Source data
• • •
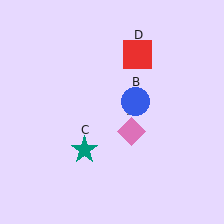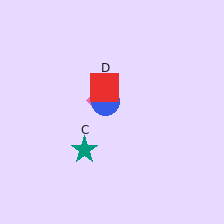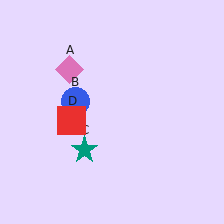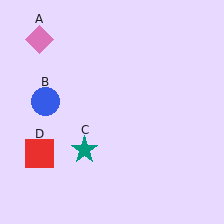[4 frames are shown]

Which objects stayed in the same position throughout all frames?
Teal star (object C) remained stationary.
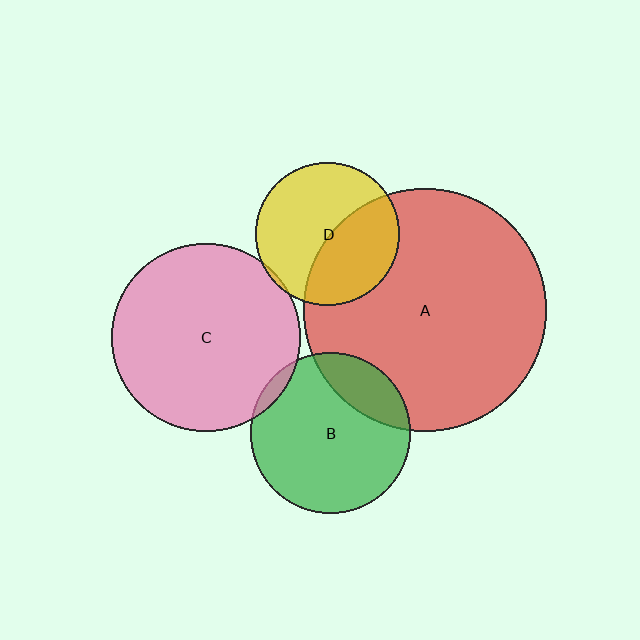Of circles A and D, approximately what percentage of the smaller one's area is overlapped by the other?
Approximately 40%.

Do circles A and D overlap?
Yes.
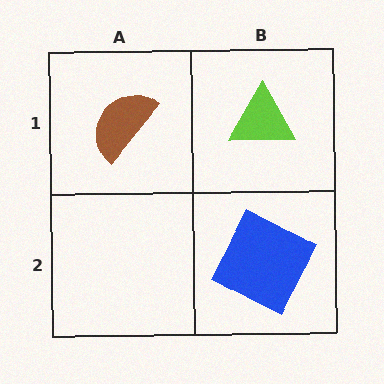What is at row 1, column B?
A lime triangle.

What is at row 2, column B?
A blue square.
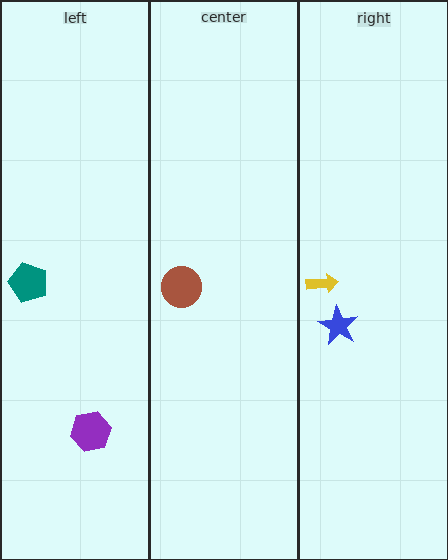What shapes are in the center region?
The brown circle.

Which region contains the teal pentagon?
The left region.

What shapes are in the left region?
The teal pentagon, the purple hexagon.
• • •
### Task to complete
Each record above should come back exactly the same, only without its pictures.

### Output below
[4 frames are shown]

Which objects stayed in the same position throughout all frames?
Teal star (object C) remained stationary.
Of circles A and D, approximately what percentage of the smaller one's area is overlapped by the other?
Approximately 40%.

Do circles A and D overlap?
Yes.
What is at row 1, column B?
A lime triangle.

What is at row 2, column B?
A blue square.
What shapes are in the center region?
The brown circle.

Which region contains the teal pentagon?
The left region.

What shapes are in the left region?
The teal pentagon, the purple hexagon.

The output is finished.